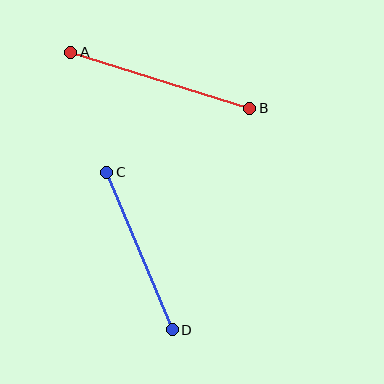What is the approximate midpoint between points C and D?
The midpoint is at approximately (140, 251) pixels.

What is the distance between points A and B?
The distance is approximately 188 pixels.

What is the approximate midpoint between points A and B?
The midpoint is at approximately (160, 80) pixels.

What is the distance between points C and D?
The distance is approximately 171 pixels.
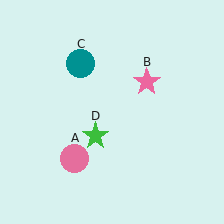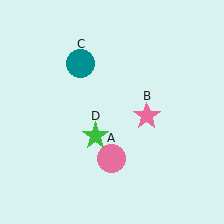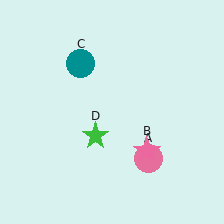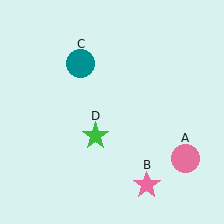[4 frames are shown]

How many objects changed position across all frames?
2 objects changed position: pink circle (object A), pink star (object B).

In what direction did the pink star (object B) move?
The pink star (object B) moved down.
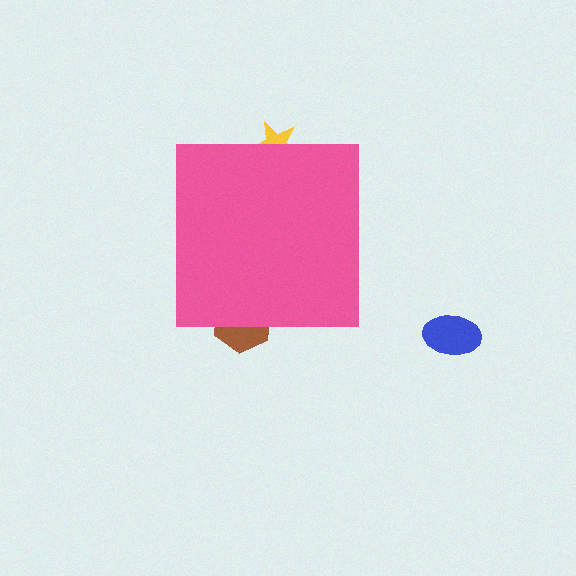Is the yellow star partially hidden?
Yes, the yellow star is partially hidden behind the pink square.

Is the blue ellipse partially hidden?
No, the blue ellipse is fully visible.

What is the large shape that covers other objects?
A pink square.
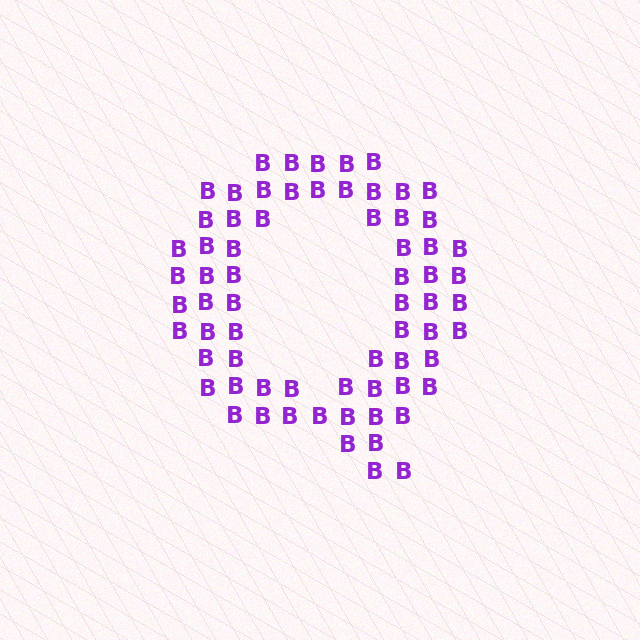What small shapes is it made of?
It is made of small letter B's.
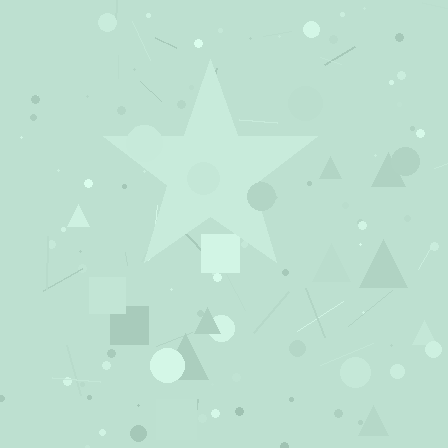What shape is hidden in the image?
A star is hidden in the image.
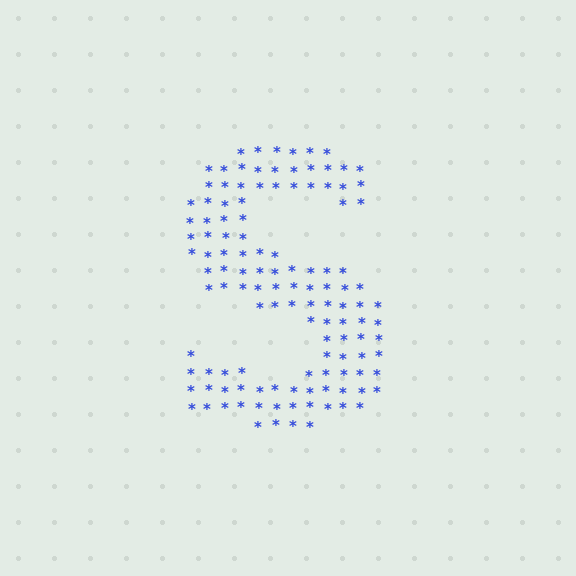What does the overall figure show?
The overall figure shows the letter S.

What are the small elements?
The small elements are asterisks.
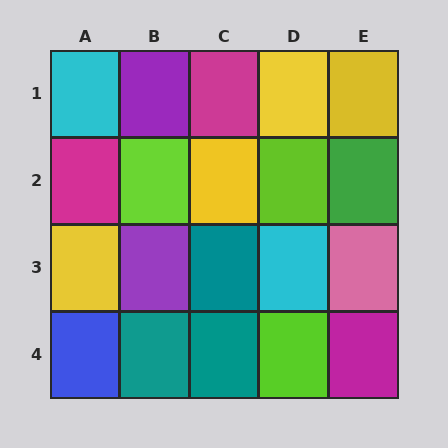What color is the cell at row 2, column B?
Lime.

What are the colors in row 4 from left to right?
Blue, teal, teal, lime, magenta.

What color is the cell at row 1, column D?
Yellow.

##########

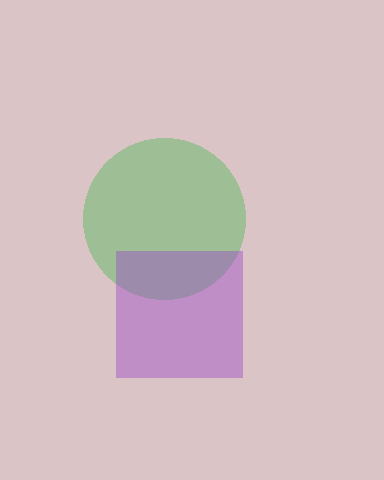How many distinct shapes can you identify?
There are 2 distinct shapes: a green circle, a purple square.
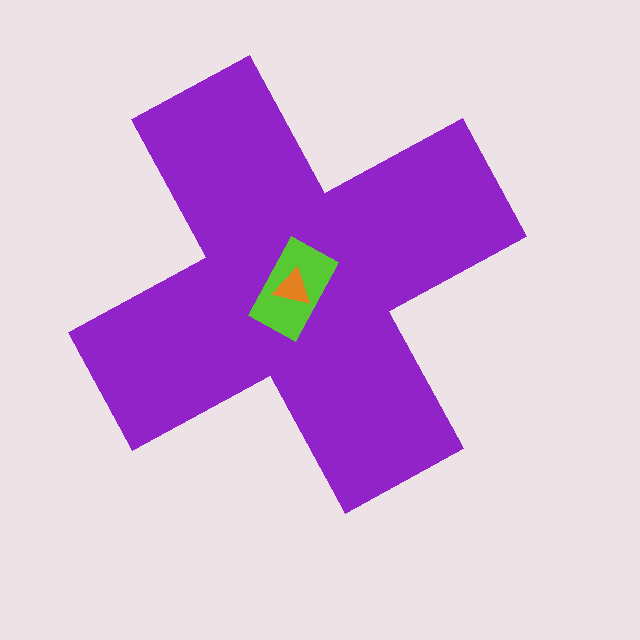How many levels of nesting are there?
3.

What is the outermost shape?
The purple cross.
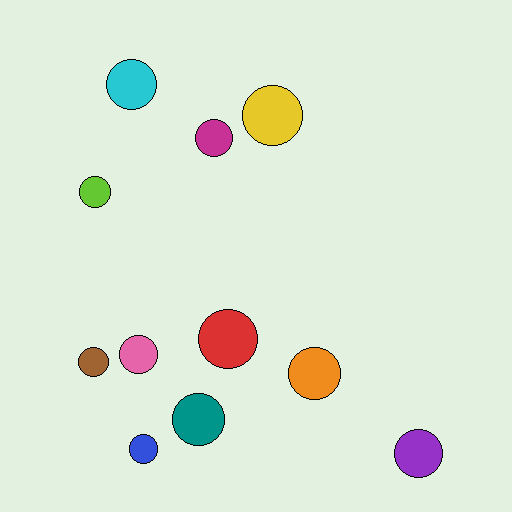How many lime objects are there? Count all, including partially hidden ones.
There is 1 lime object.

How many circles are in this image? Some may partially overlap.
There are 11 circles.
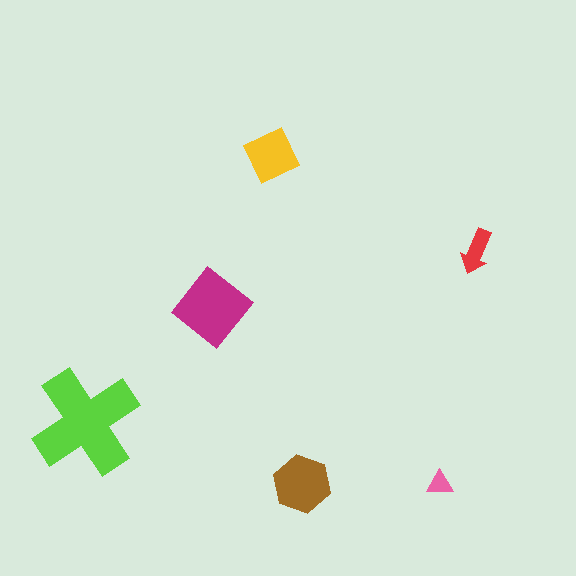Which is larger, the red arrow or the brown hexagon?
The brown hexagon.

##########

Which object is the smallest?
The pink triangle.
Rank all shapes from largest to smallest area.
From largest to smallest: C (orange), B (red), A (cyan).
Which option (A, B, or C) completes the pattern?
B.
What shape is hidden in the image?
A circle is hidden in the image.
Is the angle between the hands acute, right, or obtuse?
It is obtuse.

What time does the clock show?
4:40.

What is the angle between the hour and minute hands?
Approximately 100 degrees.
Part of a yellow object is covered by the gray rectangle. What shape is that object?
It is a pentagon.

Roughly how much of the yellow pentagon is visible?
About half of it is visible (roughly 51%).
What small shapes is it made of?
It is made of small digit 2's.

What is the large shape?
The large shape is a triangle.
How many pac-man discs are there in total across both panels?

##########

▶ _TASK INSTRUCTIONS_:
Leaving out the pictures, extract the stretch from the line holding "What is the approximate midpoint between points C" through the line holding "[4 frames are shown]", word for word.

▶ _OUTPUT FOR THIS TASK_:
What is the approximate midpoint between points C and D?
The midpoint is at approximately (140, 251) pixels.

What is the distance between points A and B?
The distance is approximately 188 pixels.

What is the approximate midpoint between points A and B?
The midpoint is at approximately (160, 80) pixels.

What is the distance between points C and D?
The distance is approximately 171 pixels.
[4 frames are shown]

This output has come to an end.